Data entries about shape features:
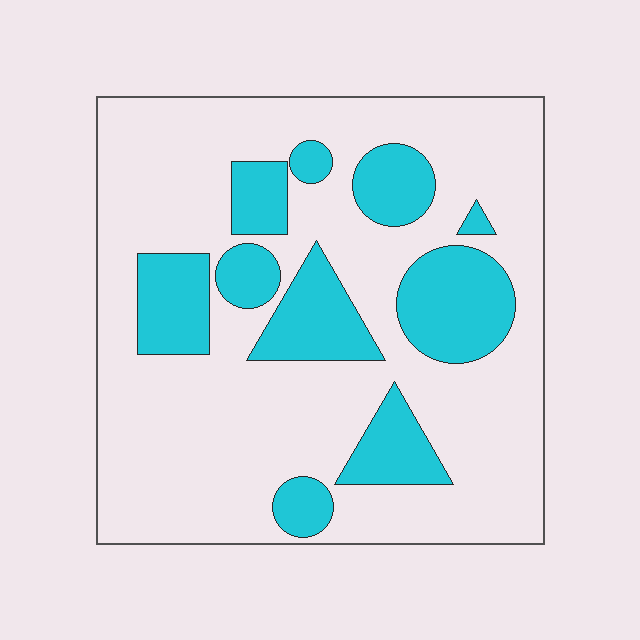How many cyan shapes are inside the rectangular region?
10.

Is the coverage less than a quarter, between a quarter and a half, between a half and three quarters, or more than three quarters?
Between a quarter and a half.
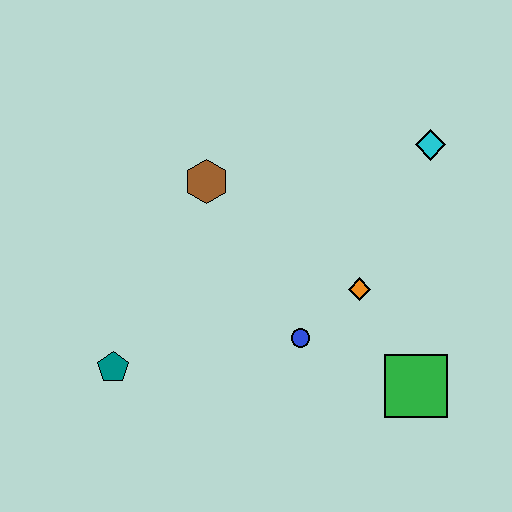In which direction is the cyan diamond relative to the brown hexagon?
The cyan diamond is to the right of the brown hexagon.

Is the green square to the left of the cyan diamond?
Yes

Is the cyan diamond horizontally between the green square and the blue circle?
No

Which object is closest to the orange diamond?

• _Exercise brief_
Quote exactly what appears from the line containing "Is the green" through the final line of the listing above, including both of those lines.

• _Full answer_
Is the green square to the left of the cyan diamond?
Yes

Is the cyan diamond horizontally between the green square and the blue circle?
No

Which object is closest to the orange diamond?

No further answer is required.